*** Opening of INPUT MATERIAL ***
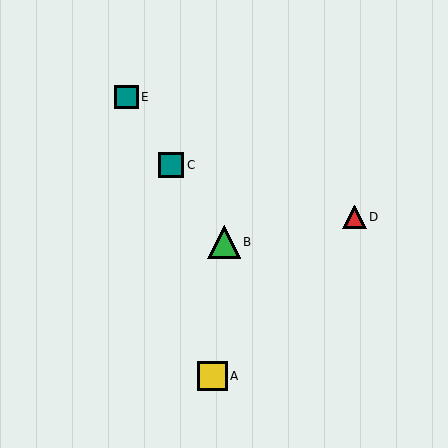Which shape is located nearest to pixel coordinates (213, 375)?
The yellow square (labeled A) at (212, 376) is nearest to that location.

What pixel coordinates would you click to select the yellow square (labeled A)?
Click at (212, 376) to select the yellow square A.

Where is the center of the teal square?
The center of the teal square is at (171, 165).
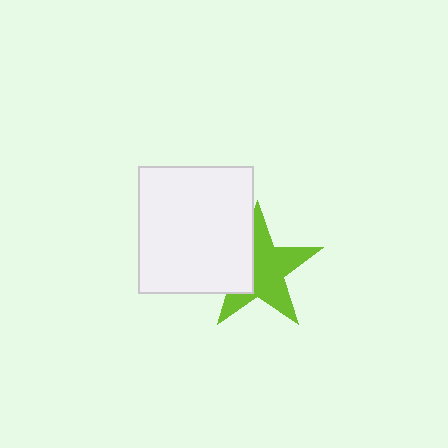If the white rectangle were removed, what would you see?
You would see the complete lime star.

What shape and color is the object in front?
The object in front is a white rectangle.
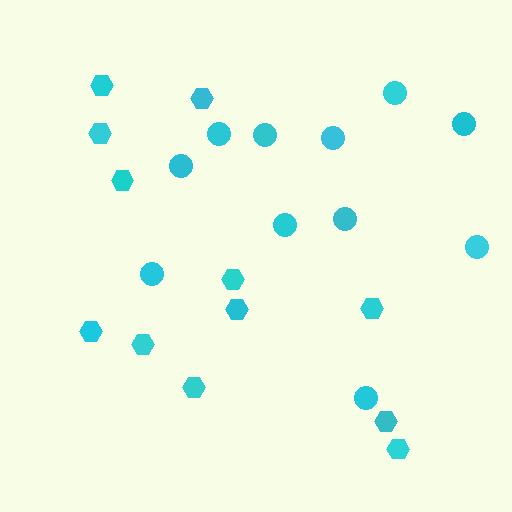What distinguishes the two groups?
There are 2 groups: one group of hexagons (12) and one group of circles (11).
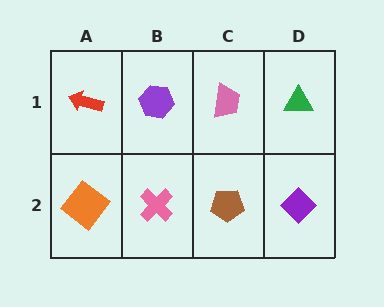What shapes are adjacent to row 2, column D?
A green triangle (row 1, column D), a brown pentagon (row 2, column C).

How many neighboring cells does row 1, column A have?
2.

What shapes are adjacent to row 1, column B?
A pink cross (row 2, column B), a red arrow (row 1, column A), a pink trapezoid (row 1, column C).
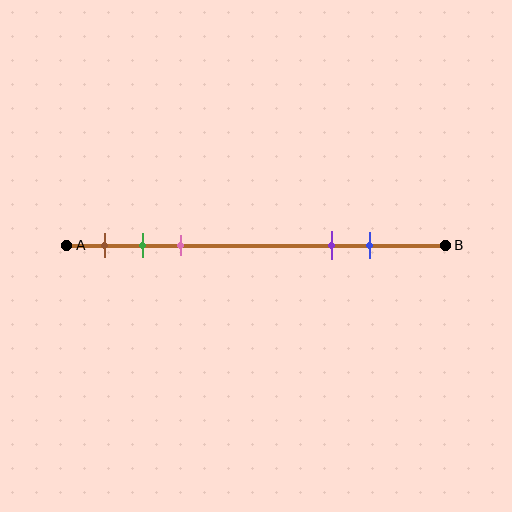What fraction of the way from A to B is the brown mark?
The brown mark is approximately 10% (0.1) of the way from A to B.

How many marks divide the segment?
There are 5 marks dividing the segment.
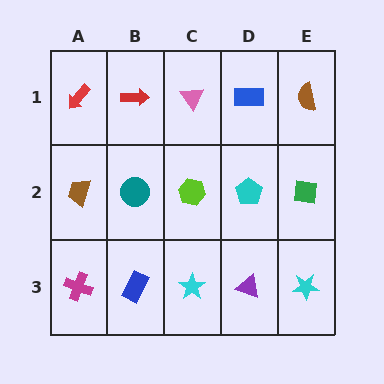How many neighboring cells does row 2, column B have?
4.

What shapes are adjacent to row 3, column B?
A teal circle (row 2, column B), a magenta cross (row 3, column A), a cyan star (row 3, column C).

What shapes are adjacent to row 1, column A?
A brown trapezoid (row 2, column A), a red arrow (row 1, column B).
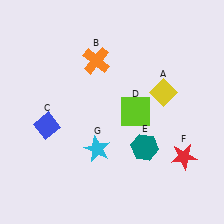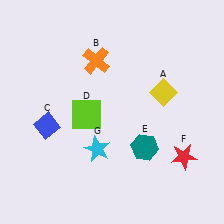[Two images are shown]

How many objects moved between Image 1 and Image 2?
1 object moved between the two images.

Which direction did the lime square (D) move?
The lime square (D) moved left.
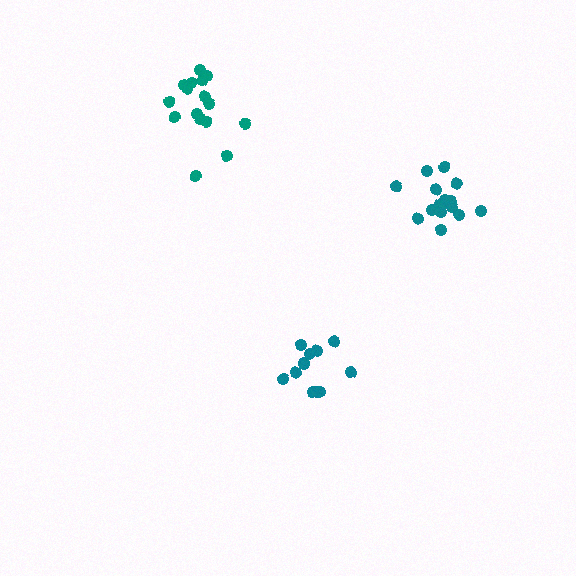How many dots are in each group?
Group 1: 11 dots, Group 2: 16 dots, Group 3: 16 dots (43 total).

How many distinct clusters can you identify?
There are 3 distinct clusters.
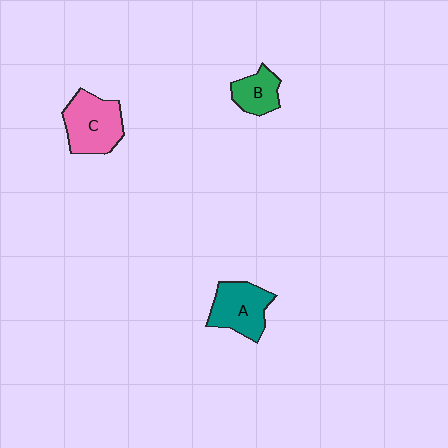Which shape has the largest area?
Shape C (pink).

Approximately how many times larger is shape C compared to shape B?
Approximately 1.7 times.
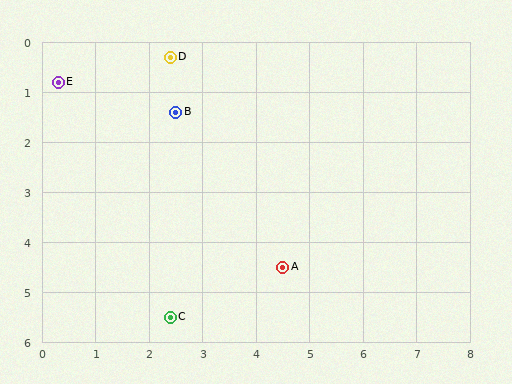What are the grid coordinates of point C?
Point C is at approximately (2.4, 5.5).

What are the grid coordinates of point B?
Point B is at approximately (2.5, 1.4).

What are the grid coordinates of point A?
Point A is at approximately (4.5, 4.5).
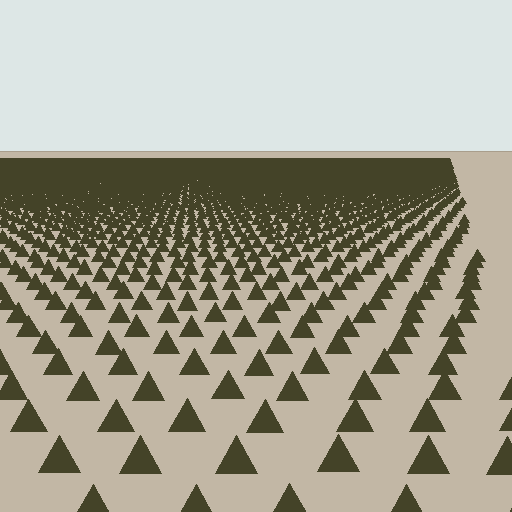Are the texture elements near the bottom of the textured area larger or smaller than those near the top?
Larger. Near the bottom, elements are closer to the viewer and appear at a bigger on-screen size.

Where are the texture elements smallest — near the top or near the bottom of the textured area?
Near the top.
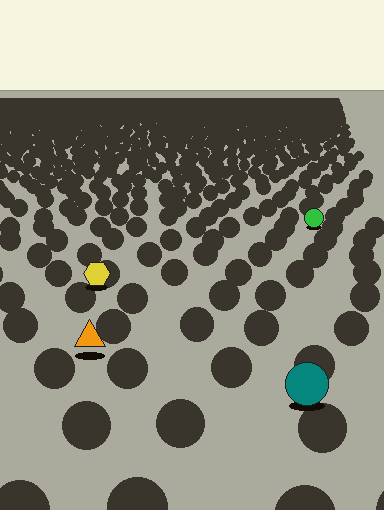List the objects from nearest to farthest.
From nearest to farthest: the teal circle, the orange triangle, the yellow hexagon, the green circle.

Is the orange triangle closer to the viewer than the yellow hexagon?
Yes. The orange triangle is closer — you can tell from the texture gradient: the ground texture is coarser near it.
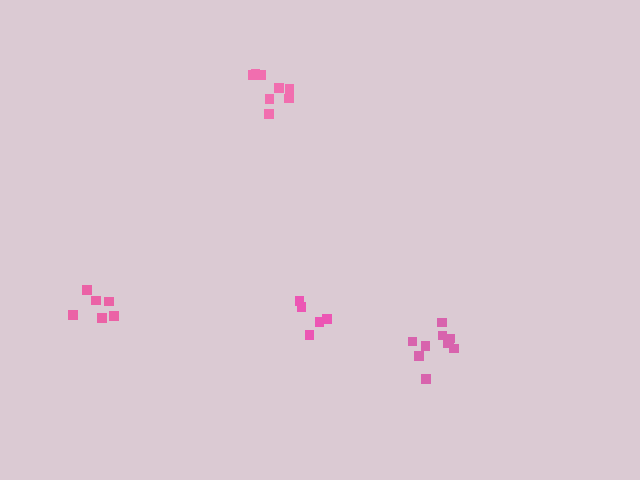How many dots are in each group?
Group 1: 8 dots, Group 2: 6 dots, Group 3: 5 dots, Group 4: 10 dots (29 total).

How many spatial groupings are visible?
There are 4 spatial groupings.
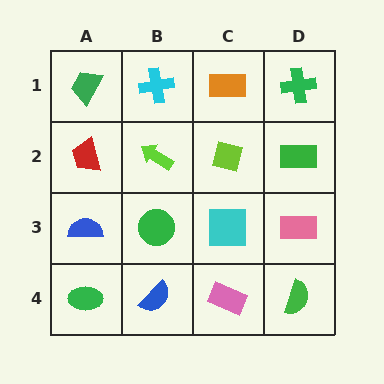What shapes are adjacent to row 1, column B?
A lime arrow (row 2, column B), a green trapezoid (row 1, column A), an orange rectangle (row 1, column C).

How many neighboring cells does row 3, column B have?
4.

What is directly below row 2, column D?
A pink rectangle.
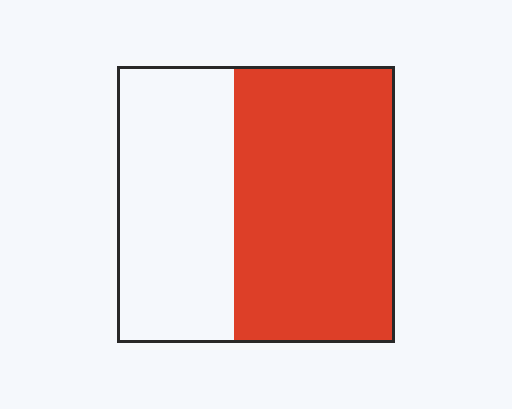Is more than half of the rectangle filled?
Yes.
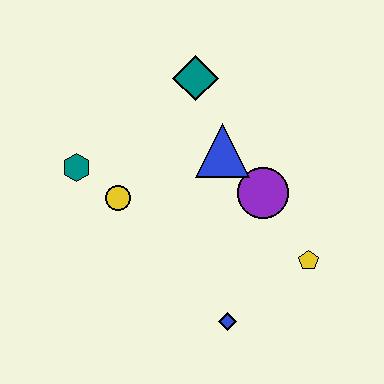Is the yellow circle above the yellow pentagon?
Yes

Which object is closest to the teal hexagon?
The yellow circle is closest to the teal hexagon.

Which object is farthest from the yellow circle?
The yellow pentagon is farthest from the yellow circle.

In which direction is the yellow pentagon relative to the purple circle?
The yellow pentagon is below the purple circle.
*** Close of INPUT MATERIAL ***
PROBLEM STATEMENT ▸ The records above must be copied exactly, with no pictures carried over.

WRITTEN REPLY ▸
Which shape is located nearest to pixel coordinates (213, 375)?
The yellow square (labeled A) at (212, 376) is nearest to that location.

What pixel coordinates would you click to select the yellow square (labeled A)?
Click at (212, 376) to select the yellow square A.

Where is the center of the teal square?
The center of the teal square is at (171, 165).
If the white rectangle were removed, what would you see?
You would see the complete lime star.

What shape and color is the object in front?
The object in front is a white rectangle.
What distinguishes the two groups?
There are 2 groups: one group of hexagons (12) and one group of circles (11).
What shapes are adjacent to row 2, column D?
A green triangle (row 1, column D), a brown pentagon (row 2, column C).

How many neighboring cells does row 1, column A have?
2.

What shapes are adjacent to row 1, column B?
A pink cross (row 2, column B), a red arrow (row 1, column A), a pink trapezoid (row 1, column C).
What fraction of the way from A to B is the brown mark?
The brown mark is approximately 10% (0.1) of the way from A to B.

How many marks divide the segment?
There are 5 marks dividing the segment.
How many neighboring cells does row 2, column B have?
4.

What shapes are adjacent to row 3, column B?
A teal circle (row 2, column B), a magenta cross (row 3, column A), a cyan star (row 3, column C).

What shapes are adjacent to row 1, column A?
A brown trapezoid (row 2, column A), a red arrow (row 1, column B).
[Two images are shown]

How many objects moved between Image 1 and Image 2?
1 object moved between the two images.

Which direction did the lime square (D) move?
The lime square (D) moved left.
How many dots are in each group?
Group 1: 11 dots, Group 2: 16 dots, Group 3: 16 dots (43 total).

How many distinct clusters can you identify?
There are 3 distinct clusters.
Which shape has the largest area?
Shape C (pink).

Approximately how many times larger is shape C compared to shape B?
Approximately 1.7 times.
What are the grid coordinates of point C?
Point C is at approximately (2.4, 5.5).

What are the grid coordinates of point B?
Point B is at approximately (2.5, 1.4).

What are the grid coordinates of point A?
Point A is at approximately (4.5, 4.5).
Are the texture elements near the bottom of the textured area larger or smaller than those near the top?
Larger. Near the bottom, elements are closer to the viewer and appear at a bigger on-screen size.

Where are the texture elements smallest — near the top or near the bottom of the textured area?
Near the top.
List the objects from nearest to farthest.
From nearest to farthest: the teal circle, the orange triangle, the yellow hexagon, the green circle.

Is the orange triangle closer to the viewer than the yellow hexagon?
Yes. The orange triangle is closer — you can tell from the texture gradient: the ground texture is coarser near it.
How many dots are in each group?
Group 1: 8 dots, Group 2: 6 dots, Group 3: 5 dots, Group 4: 10 dots (29 total).

How many spatial groupings are visible?
There are 4 spatial groupings.
What shapes are adjacent to row 1, column B?
A lime arrow (row 2, column B), a green trapezoid (row 1, column A), an orange rectangle (row 1, column C).

How many neighboring cells does row 3, column B have?
4.

What is directly below row 2, column D?
A pink rectangle.
Is more than half of the rectangle filled?
Yes.
Is the yellow circle above the yellow pentagon?
Yes

Which object is closest to the teal hexagon?
The yellow circle is closest to the teal hexagon.

Which object is farthest from the yellow circle?
The yellow pentagon is farthest from the yellow circle.

In which direction is the yellow pentagon relative to the purple circle?
The yellow pentagon is below the purple circle.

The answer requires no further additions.